# What needs to be done
Only the span from the line containing "How many distinct" down to the line containing "Which shape appears most frequently?" is to be printed, exactly and inclusively, with pictures omitted.

# Dataset records
(begin)

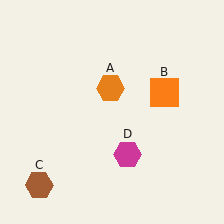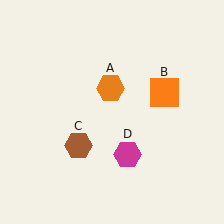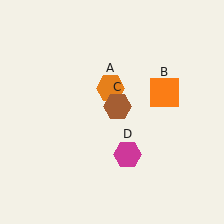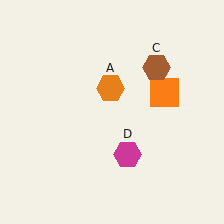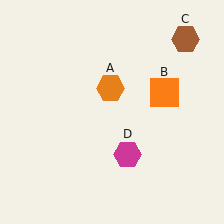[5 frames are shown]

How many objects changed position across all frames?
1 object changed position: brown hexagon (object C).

(end)
(begin)

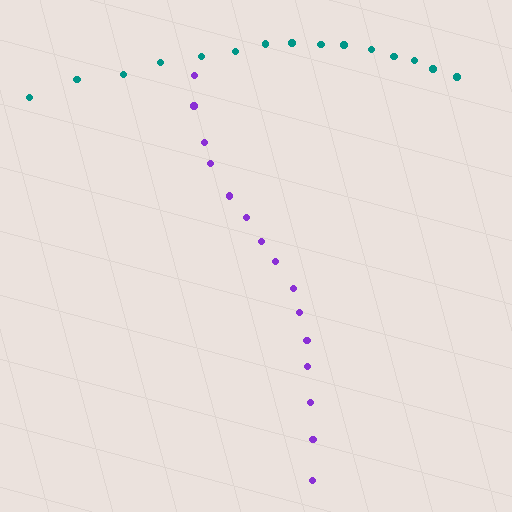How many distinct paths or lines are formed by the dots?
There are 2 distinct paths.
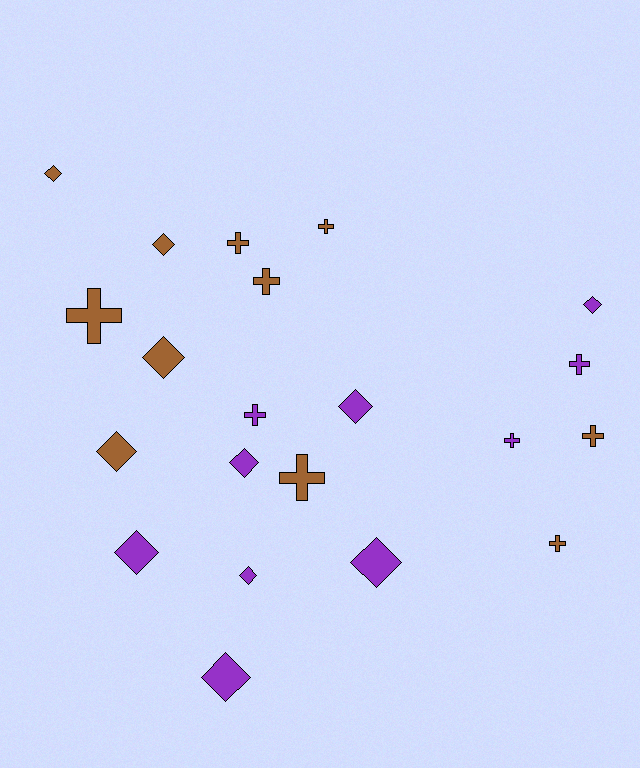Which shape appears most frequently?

(end)

# Worked solution
How many distinct paths or lines are formed by the dots?
There are 2 distinct paths.
Which shape appears most frequently?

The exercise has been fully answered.